* Start Data excerpts *
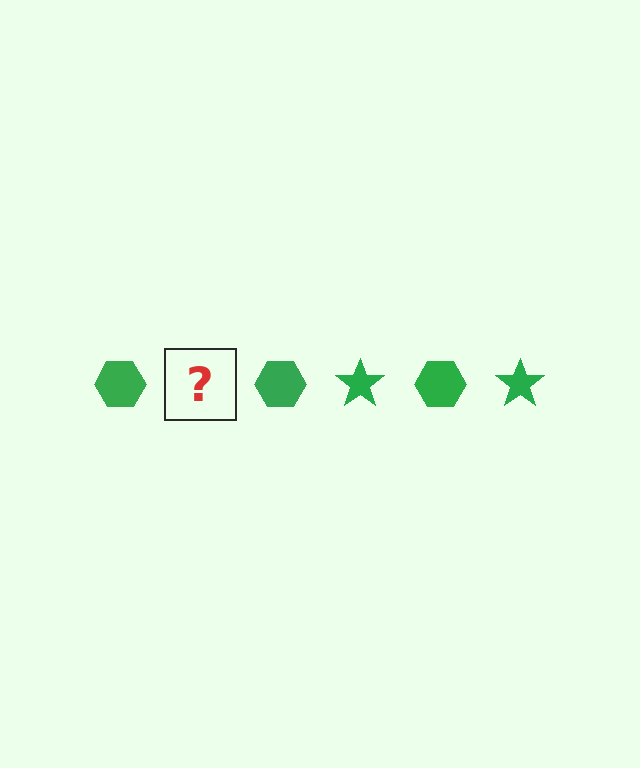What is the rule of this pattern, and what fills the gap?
The rule is that the pattern cycles through hexagon, star shapes in green. The gap should be filled with a green star.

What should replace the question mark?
The question mark should be replaced with a green star.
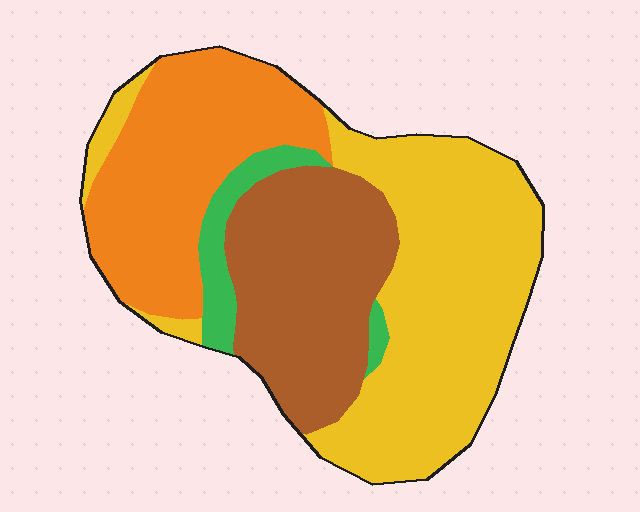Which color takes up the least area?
Green, at roughly 5%.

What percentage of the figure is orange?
Orange covers 27% of the figure.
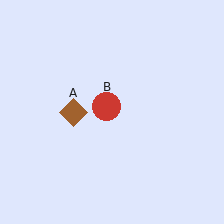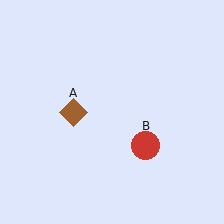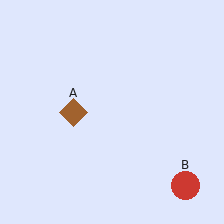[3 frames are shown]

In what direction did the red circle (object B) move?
The red circle (object B) moved down and to the right.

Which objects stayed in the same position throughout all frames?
Brown diamond (object A) remained stationary.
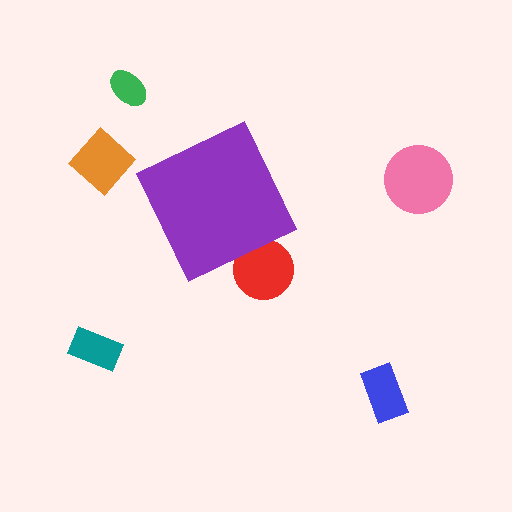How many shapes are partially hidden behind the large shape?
1 shape is partially hidden.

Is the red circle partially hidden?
Yes, the red circle is partially hidden behind the purple diamond.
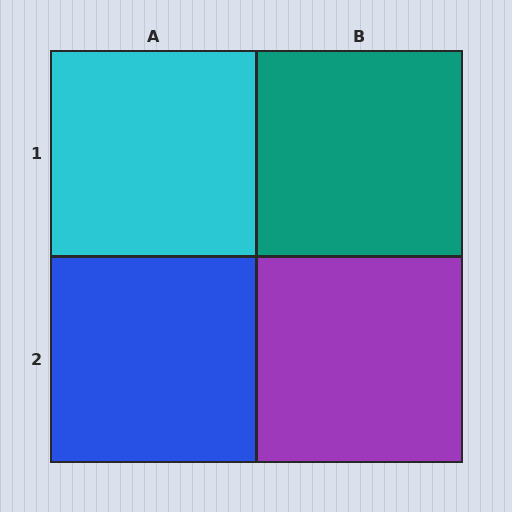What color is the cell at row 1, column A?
Cyan.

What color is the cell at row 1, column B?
Teal.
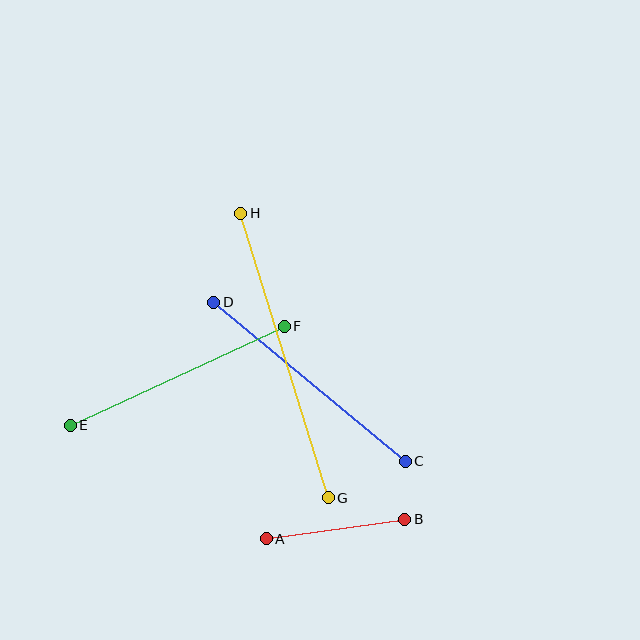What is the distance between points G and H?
The distance is approximately 298 pixels.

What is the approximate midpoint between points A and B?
The midpoint is at approximately (336, 529) pixels.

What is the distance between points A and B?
The distance is approximately 140 pixels.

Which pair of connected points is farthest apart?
Points G and H are farthest apart.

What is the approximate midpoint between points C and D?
The midpoint is at approximately (309, 382) pixels.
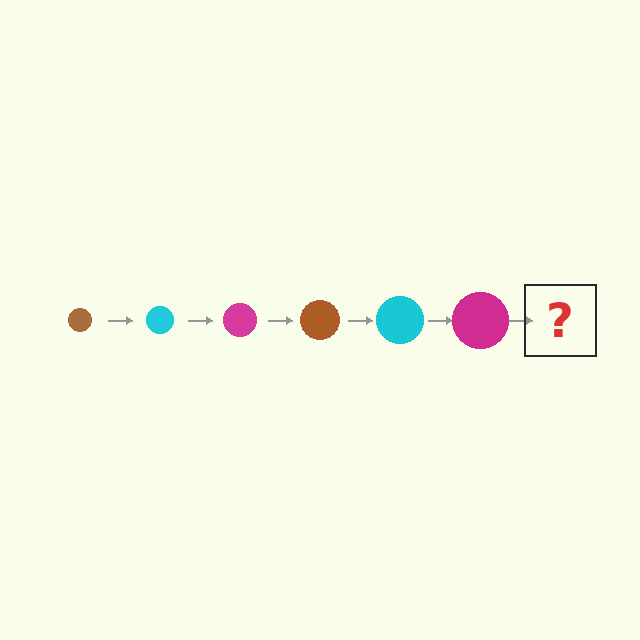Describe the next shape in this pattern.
It should be a brown circle, larger than the previous one.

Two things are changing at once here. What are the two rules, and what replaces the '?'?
The two rules are that the circle grows larger each step and the color cycles through brown, cyan, and magenta. The '?' should be a brown circle, larger than the previous one.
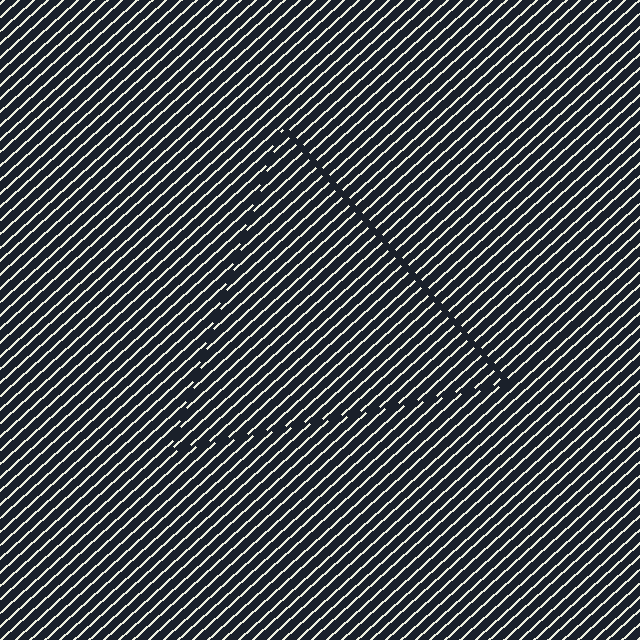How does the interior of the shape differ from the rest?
The interior of the shape contains the same grating, shifted by half a period — the contour is defined by the phase discontinuity where line-ends from the inner and outer gratings abut.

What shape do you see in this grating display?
An illusory triangle. The interior of the shape contains the same grating, shifted by half a period — the contour is defined by the phase discontinuity where line-ends from the inner and outer gratings abut.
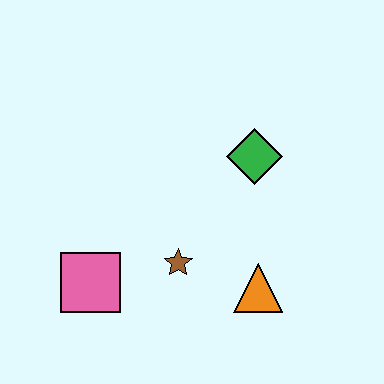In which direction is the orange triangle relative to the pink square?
The orange triangle is to the right of the pink square.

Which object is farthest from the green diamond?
The pink square is farthest from the green diamond.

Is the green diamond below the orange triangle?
No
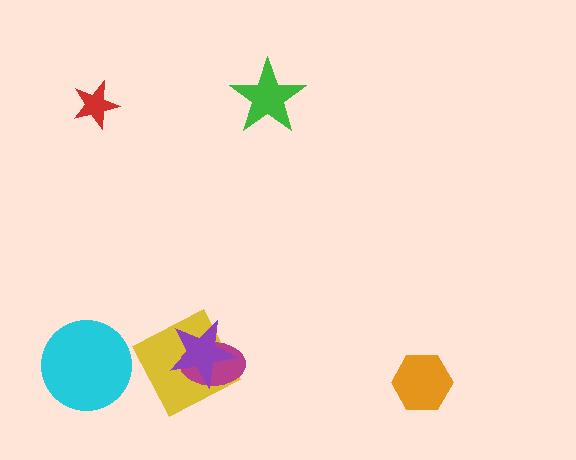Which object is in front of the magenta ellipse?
The purple star is in front of the magenta ellipse.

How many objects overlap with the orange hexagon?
0 objects overlap with the orange hexagon.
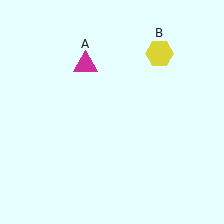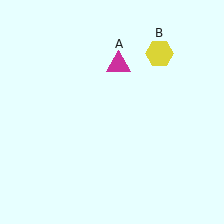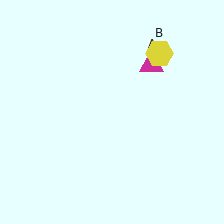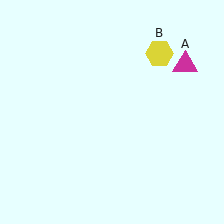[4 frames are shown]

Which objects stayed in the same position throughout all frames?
Yellow hexagon (object B) remained stationary.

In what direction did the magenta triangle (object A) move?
The magenta triangle (object A) moved right.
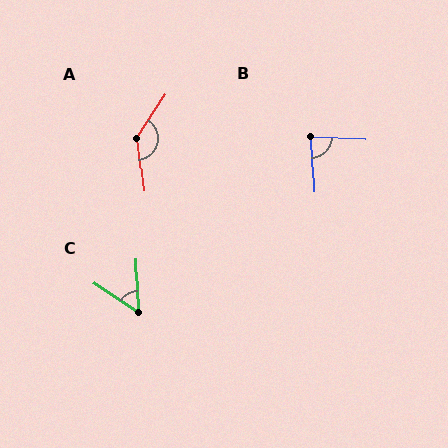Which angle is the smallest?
C, at approximately 55 degrees.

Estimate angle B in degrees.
Approximately 84 degrees.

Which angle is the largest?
A, at approximately 140 degrees.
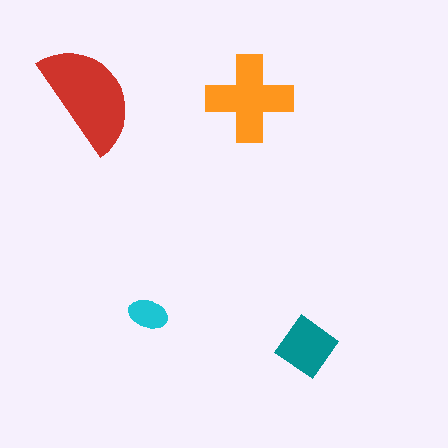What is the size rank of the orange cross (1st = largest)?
2nd.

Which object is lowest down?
The teal diamond is bottommost.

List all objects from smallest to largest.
The cyan ellipse, the teal diamond, the orange cross, the red semicircle.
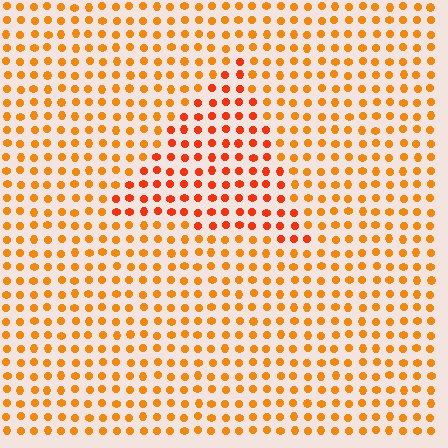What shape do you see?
I see a triangle.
* End Data excerpts *
[Directive]
Repeat the lines above, starting at the first and stopping after the line that holds "[3 frames are shown]", with the pictures left out.

[Final result]
What is the rule of this pattern, and what fills the gap?
The rule is that the pattern cycles through hexagon, star shapes in green. The gap should be filled with a green star.

What should replace the question mark?
The question mark should be replaced with a green star.
Which color takes up the least area?
Green, at roughly 5%.

What percentage of the figure is orange?
Orange covers 27% of the figure.
[3 frames are shown]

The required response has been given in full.